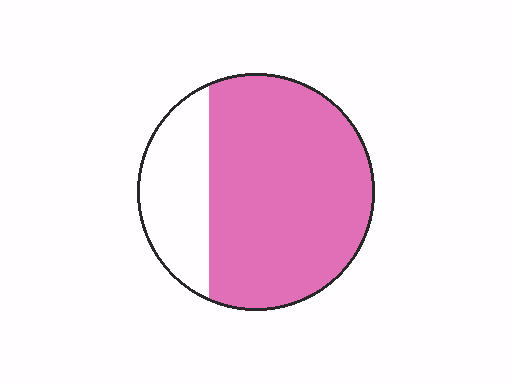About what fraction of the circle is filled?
About three quarters (3/4).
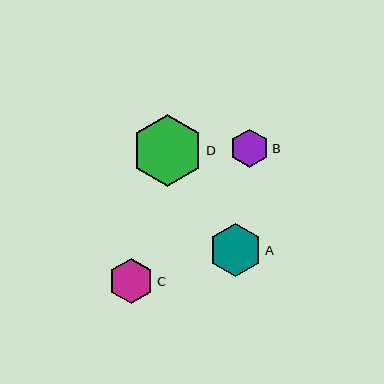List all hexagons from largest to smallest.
From largest to smallest: D, A, C, B.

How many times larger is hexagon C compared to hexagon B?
Hexagon C is approximately 1.2 times the size of hexagon B.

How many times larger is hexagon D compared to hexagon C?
Hexagon D is approximately 1.6 times the size of hexagon C.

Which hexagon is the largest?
Hexagon D is the largest with a size of approximately 72 pixels.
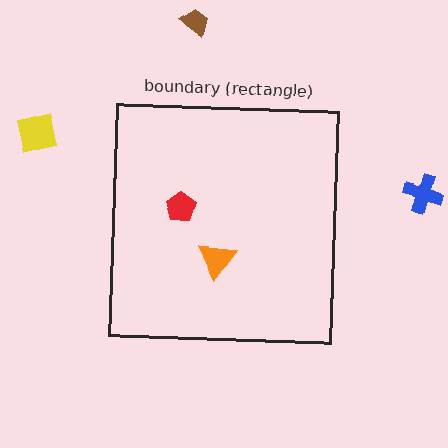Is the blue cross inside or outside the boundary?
Outside.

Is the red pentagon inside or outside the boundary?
Inside.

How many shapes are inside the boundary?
2 inside, 3 outside.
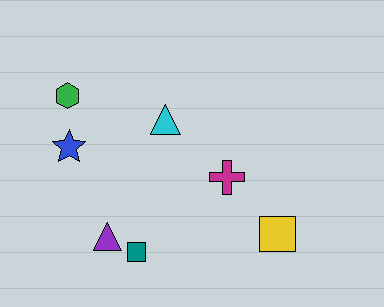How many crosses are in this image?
There is 1 cross.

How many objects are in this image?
There are 7 objects.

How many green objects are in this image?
There is 1 green object.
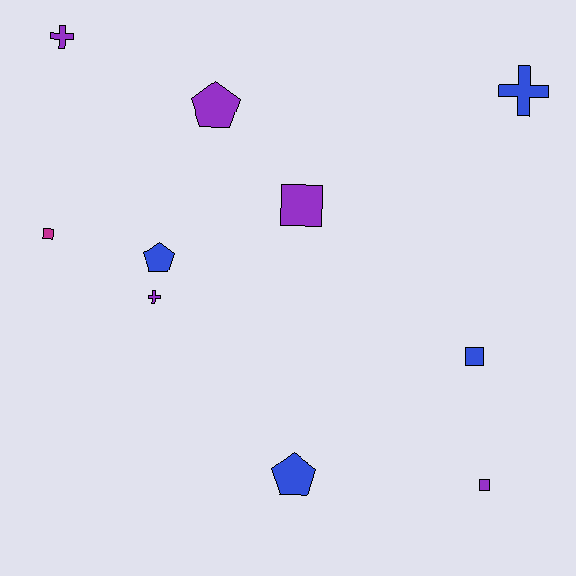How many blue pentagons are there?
There are 2 blue pentagons.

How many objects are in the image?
There are 10 objects.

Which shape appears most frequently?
Square, with 4 objects.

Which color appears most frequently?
Purple, with 5 objects.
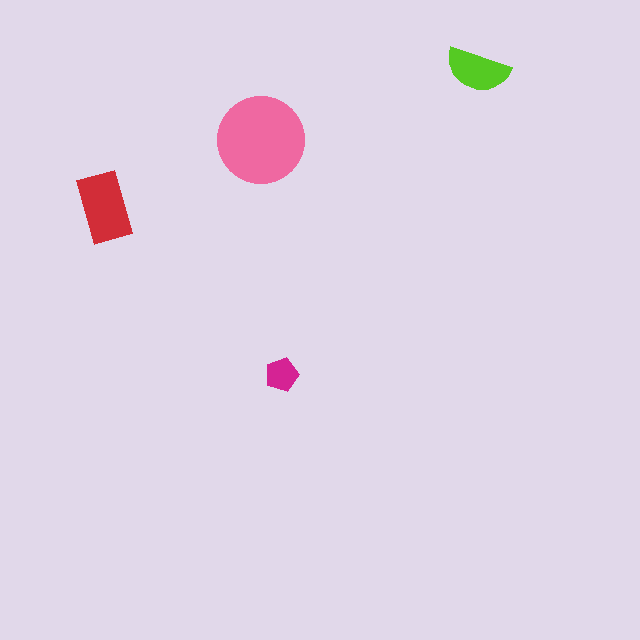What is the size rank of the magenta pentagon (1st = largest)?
4th.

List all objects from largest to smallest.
The pink circle, the red rectangle, the lime semicircle, the magenta pentagon.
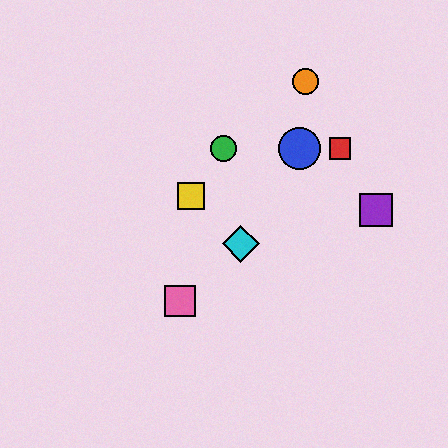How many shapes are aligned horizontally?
3 shapes (the red square, the blue circle, the green circle) are aligned horizontally.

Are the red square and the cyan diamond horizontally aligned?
No, the red square is at y≈148 and the cyan diamond is at y≈244.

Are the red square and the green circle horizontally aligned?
Yes, both are at y≈148.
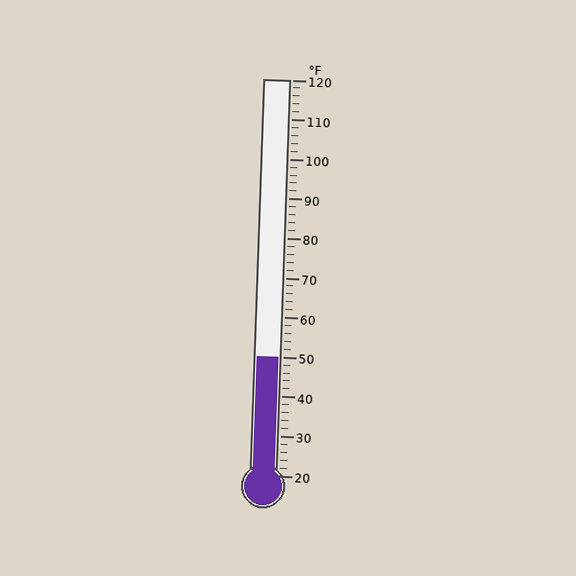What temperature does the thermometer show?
The thermometer shows approximately 50°F.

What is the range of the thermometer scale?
The thermometer scale ranges from 20°F to 120°F.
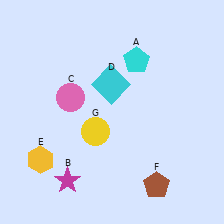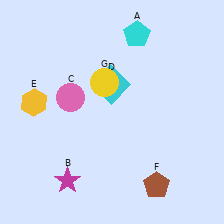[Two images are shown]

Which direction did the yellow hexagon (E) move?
The yellow hexagon (E) moved up.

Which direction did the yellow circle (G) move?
The yellow circle (G) moved up.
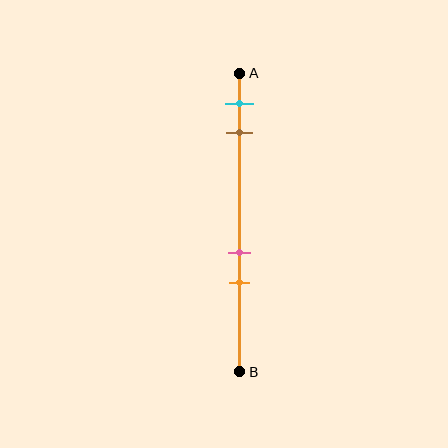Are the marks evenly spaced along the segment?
No, the marks are not evenly spaced.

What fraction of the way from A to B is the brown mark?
The brown mark is approximately 20% (0.2) of the way from A to B.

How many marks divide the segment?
There are 4 marks dividing the segment.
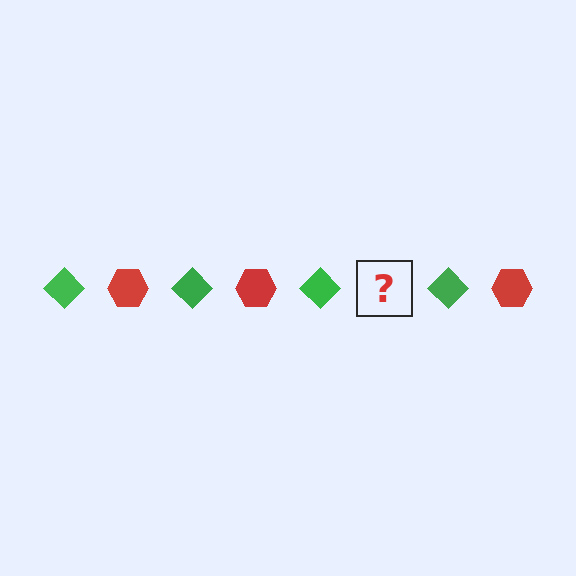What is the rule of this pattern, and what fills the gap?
The rule is that the pattern alternates between green diamond and red hexagon. The gap should be filled with a red hexagon.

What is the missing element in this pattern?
The missing element is a red hexagon.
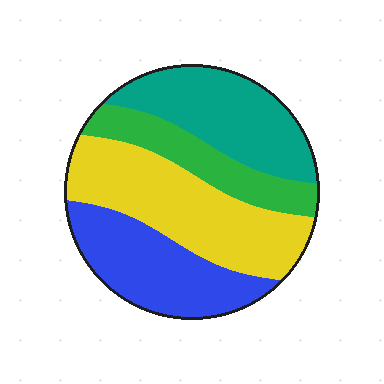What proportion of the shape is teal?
Teal covers 25% of the shape.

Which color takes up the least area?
Green, at roughly 15%.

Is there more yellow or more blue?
Yellow.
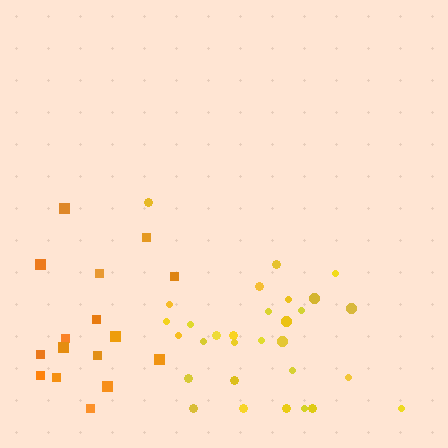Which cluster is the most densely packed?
Yellow.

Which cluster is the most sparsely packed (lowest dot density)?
Orange.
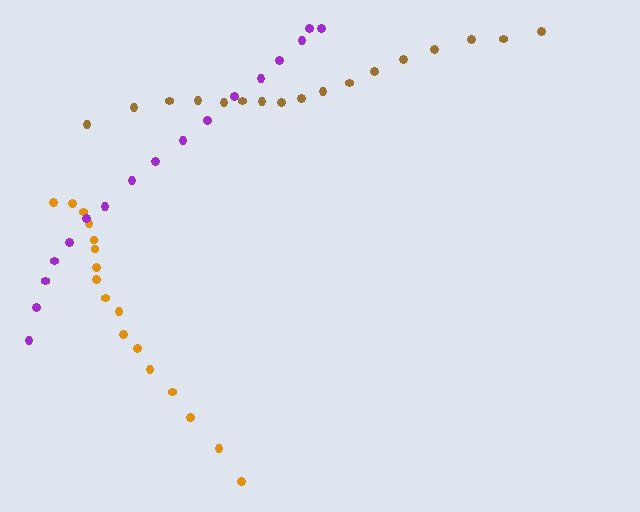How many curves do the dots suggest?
There are 3 distinct paths.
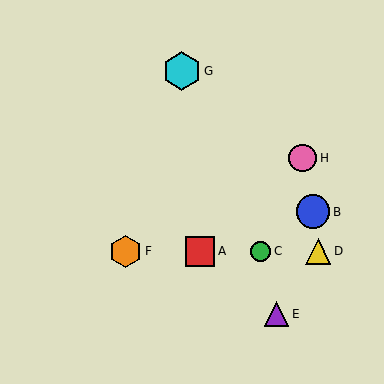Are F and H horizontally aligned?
No, F is at y≈251 and H is at y≈158.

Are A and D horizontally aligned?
Yes, both are at y≈251.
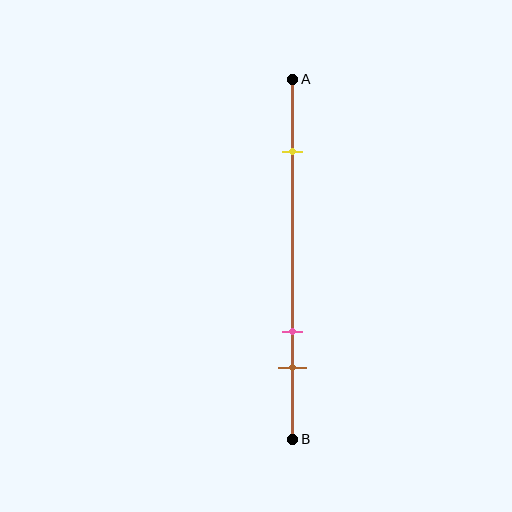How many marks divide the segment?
There are 3 marks dividing the segment.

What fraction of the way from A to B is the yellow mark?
The yellow mark is approximately 20% (0.2) of the way from A to B.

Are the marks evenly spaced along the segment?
No, the marks are not evenly spaced.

--------------------

■ **Problem**:
Repeat each line of the records above exactly, but do not copy the pictures.

■ **Expected output**:
About what fraction of the circle is filled?
About three quarters (3/4).
List all hexagons from largest to smallest.
From largest to smallest: D, A, C, B.

How many times larger is hexagon C compared to hexagon B?
Hexagon C is approximately 1.2 times the size of hexagon B.

How many times larger is hexagon D compared to hexagon C?
Hexagon D is approximately 1.6 times the size of hexagon C.

Which hexagon is the largest?
Hexagon D is the largest with a size of approximately 72 pixels.
Is the blue cross inside or outside the boundary?
Outside.

Is the red pentagon inside or outside the boundary?
Inside.

How many shapes are inside the boundary?
2 inside, 3 outside.
How many crosses are in this image?
There is 1 cross.

How many objects are in this image?
There are 7 objects.

How many green objects are in this image?
There is 1 green object.
How many blue pentagons are there?
There are 2 blue pentagons.

How many objects are in the image?
There are 10 objects.

Which shape appears most frequently?
Square, with 4 objects.

Which color appears most frequently?
Purple, with 5 objects.
What is the size rank of the magenta pentagon (1st = largest)?
4th.

List all objects from largest to smallest.
The pink circle, the red rectangle, the lime semicircle, the magenta pentagon.
How many shapes are aligned horizontally?
3 shapes (the red square, the blue circle, the green circle) are aligned horizontally.

Are the red square and the cyan diamond horizontally aligned?
No, the red square is at y≈148 and the cyan diamond is at y≈244.

Are the red square and the green circle horizontally aligned?
Yes, both are at y≈148.
What temperature does the thermometer show?
The thermometer shows approximately 50°F.

What is the range of the thermometer scale?
The thermometer scale ranges from 20°F to 120°F.
[Two images are shown]

Which direction did the yellow hexagon (E) move?
The yellow hexagon (E) moved up.

Which direction did the yellow circle (G) move?
The yellow circle (G) moved up.
Are the marks evenly spaced along the segment?
No, the marks are not evenly spaced.

What fraction of the way from A to B is the brown mark?
The brown mark is approximately 20% (0.2) of the way from A to B.

How many marks divide the segment?
There are 4 marks dividing the segment.
What is the rule of this pattern, and what fills the gap?
The rule is that the pattern alternates between green diamond and red hexagon. The gap should be filled with a red hexagon.

What is the missing element in this pattern?
The missing element is a red hexagon.
What proportion of the shape is teal?
Teal covers 25% of the shape.

Which color takes up the least area?
Green, at roughly 15%.

Is there more yellow or more blue?
Yellow.
Which cluster is the most densely packed?
Yellow.

Which cluster is the most sparsely packed (lowest dot density)?
Orange.
How many curves do the dots suggest?
There are 3 distinct paths.
Are F and H horizontally aligned?
No, F is at y≈251 and H is at y≈158.

Are A and D horizontally aligned?
Yes, both are at y≈251.
How many marks divide the segment?
There are 3 marks dividing the segment.

What fraction of the way from A to B is the yellow mark?
The yellow mark is approximately 20% (0.2) of the way from A to B.

Are the marks evenly spaced along the segment?
No, the marks are not evenly spaced.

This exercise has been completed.